_Exercise prompt_. In the copy, include every entry exactly but none of the images.
— Start Records for this task —
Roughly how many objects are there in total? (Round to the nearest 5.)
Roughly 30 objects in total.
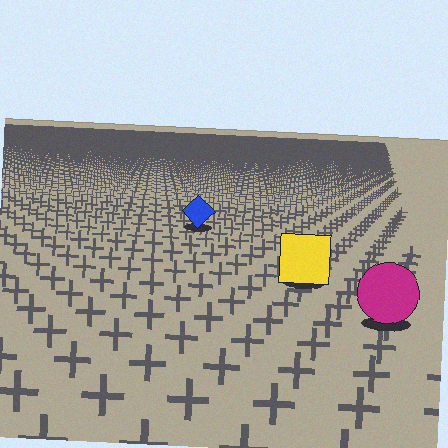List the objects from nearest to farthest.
From nearest to farthest: the magenta circle, the yellow square, the blue diamond.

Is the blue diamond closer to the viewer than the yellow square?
No. The yellow square is closer — you can tell from the texture gradient: the ground texture is coarser near it.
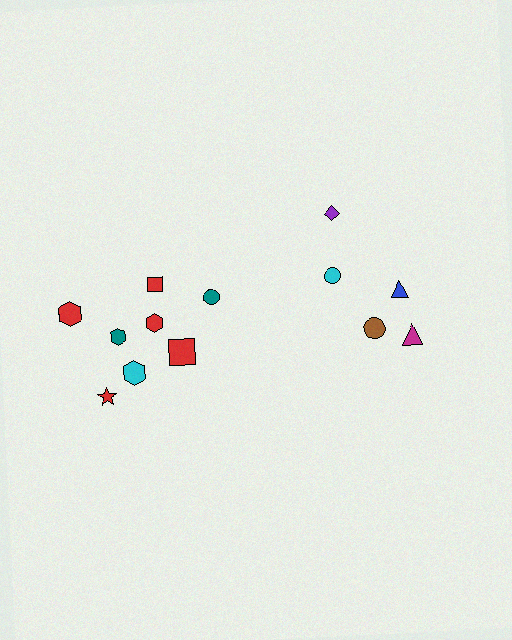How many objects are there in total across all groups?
There are 13 objects.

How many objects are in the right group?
There are 5 objects.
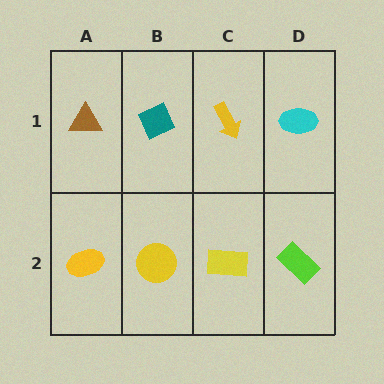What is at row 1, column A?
A brown triangle.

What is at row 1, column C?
A yellow arrow.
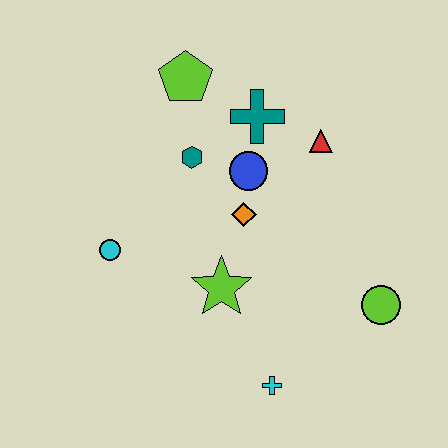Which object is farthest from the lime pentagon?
The cyan cross is farthest from the lime pentagon.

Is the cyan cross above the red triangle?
No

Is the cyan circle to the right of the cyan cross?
No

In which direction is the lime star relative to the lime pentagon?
The lime star is below the lime pentagon.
— End Records for this task —
_Final result_.
Roughly how many objects are there in total? (Round to the nearest 5.)
Roughly 30 objects in total.
List the objects from nearest to farthest.
From nearest to farthest: the magenta circle, the yellow square, the blue diamond.

Is the blue diamond closer to the viewer than the yellow square?
No. The yellow square is closer — you can tell from the texture gradient: the ground texture is coarser near it.
How many objects are there in total across all groups?
There are 13 objects.

How many objects are in the right group?
There are 5 objects.
What is at row 1, column A?
A brown triangle.

What is at row 1, column C?
A yellow arrow.
Which object is farthest from the lime pentagon?
The cyan cross is farthest from the lime pentagon.

Is the cyan cross above the red triangle?
No

Is the cyan circle to the right of the cyan cross?
No

In which direction is the lime star relative to the lime pentagon?
The lime star is below the lime pentagon.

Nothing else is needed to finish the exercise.